## Entries supplied
## begin

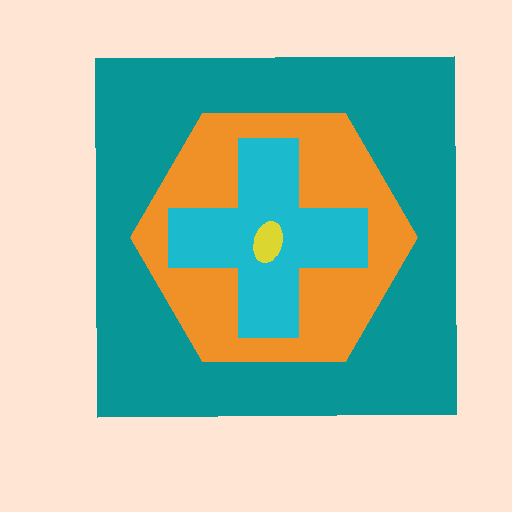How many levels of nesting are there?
4.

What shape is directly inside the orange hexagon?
The cyan cross.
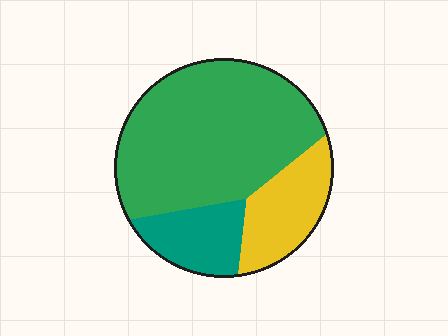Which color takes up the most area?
Green, at roughly 65%.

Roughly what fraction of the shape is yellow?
Yellow takes up about one fifth (1/5) of the shape.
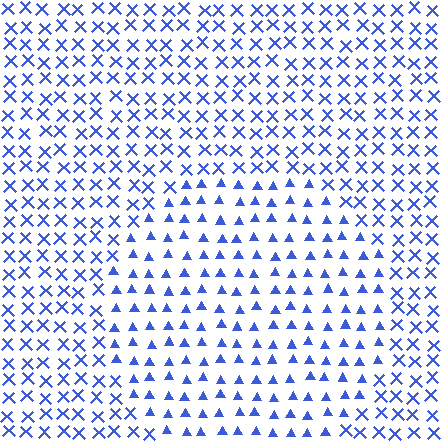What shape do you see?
I see a circle.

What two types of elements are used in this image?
The image uses triangles inside the circle region and X marks outside it.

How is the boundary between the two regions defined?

## end

## Exercise
Every record must be copied exactly, with the pictures left out.

## Answer for this exercise
How many levels of nesting are there?
4.

What shape is directly inside the orange hexagon?
The cyan cross.
Which color takes up the most area?
Green, at roughly 65%.

Roughly what fraction of the shape is yellow?
Yellow takes up about one fifth (1/5) of the shape.
What shape do you see?
I see a circle.

What two types of elements are used in this image?
The image uses triangles inside the circle region and X marks outside it.

How is the boundary between the two regions defined?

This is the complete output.